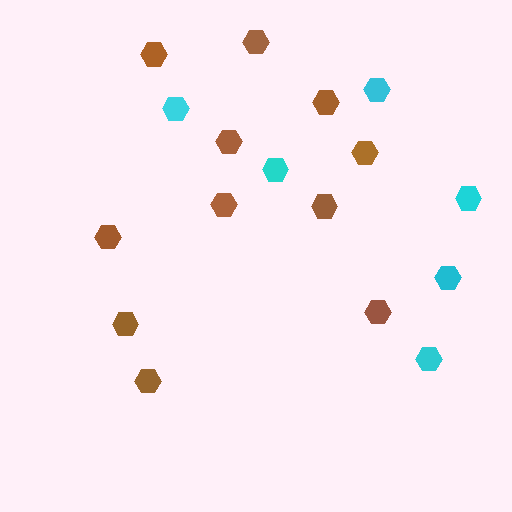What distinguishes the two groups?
There are 2 groups: one group of brown hexagons (11) and one group of cyan hexagons (6).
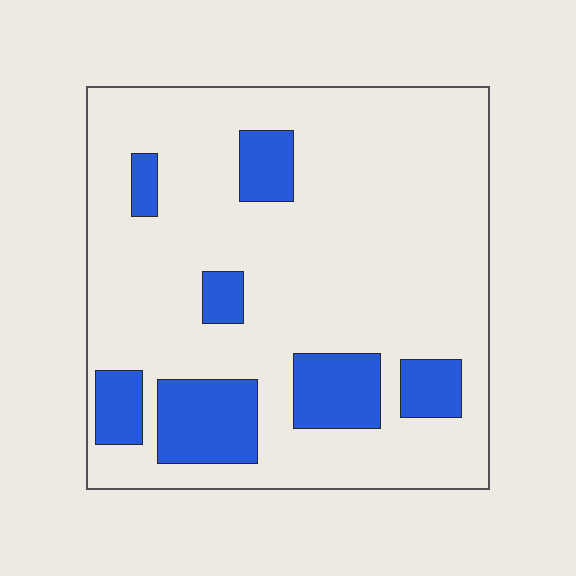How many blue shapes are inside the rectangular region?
7.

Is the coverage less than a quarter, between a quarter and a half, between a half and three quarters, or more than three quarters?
Less than a quarter.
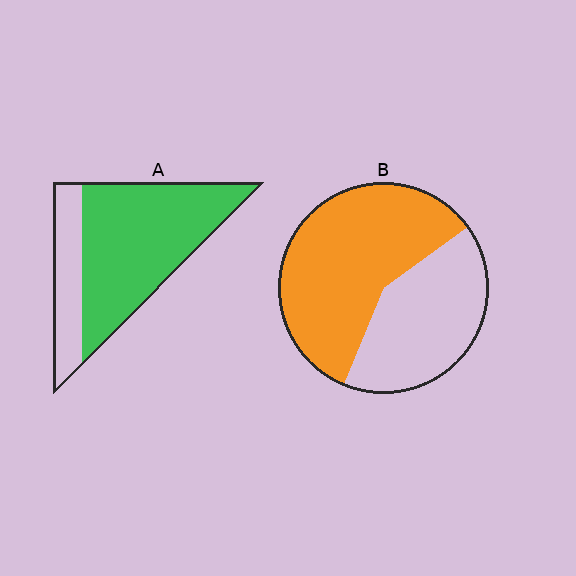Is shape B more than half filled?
Yes.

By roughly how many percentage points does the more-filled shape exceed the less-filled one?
By roughly 15 percentage points (A over B).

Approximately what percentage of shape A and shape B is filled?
A is approximately 75% and B is approximately 60%.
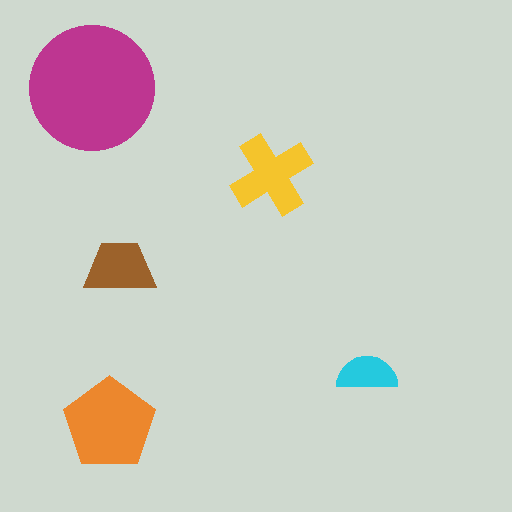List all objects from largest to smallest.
The magenta circle, the orange pentagon, the yellow cross, the brown trapezoid, the cyan semicircle.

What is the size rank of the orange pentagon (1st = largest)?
2nd.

* **TASK DIRECTIONS**: The required output is the span of lines from the one containing "What is the" to the last line, reproduced character for character.

* **RESPONSE TO THIS TASK**:
What is the size rank of the orange pentagon (1st = largest)?
2nd.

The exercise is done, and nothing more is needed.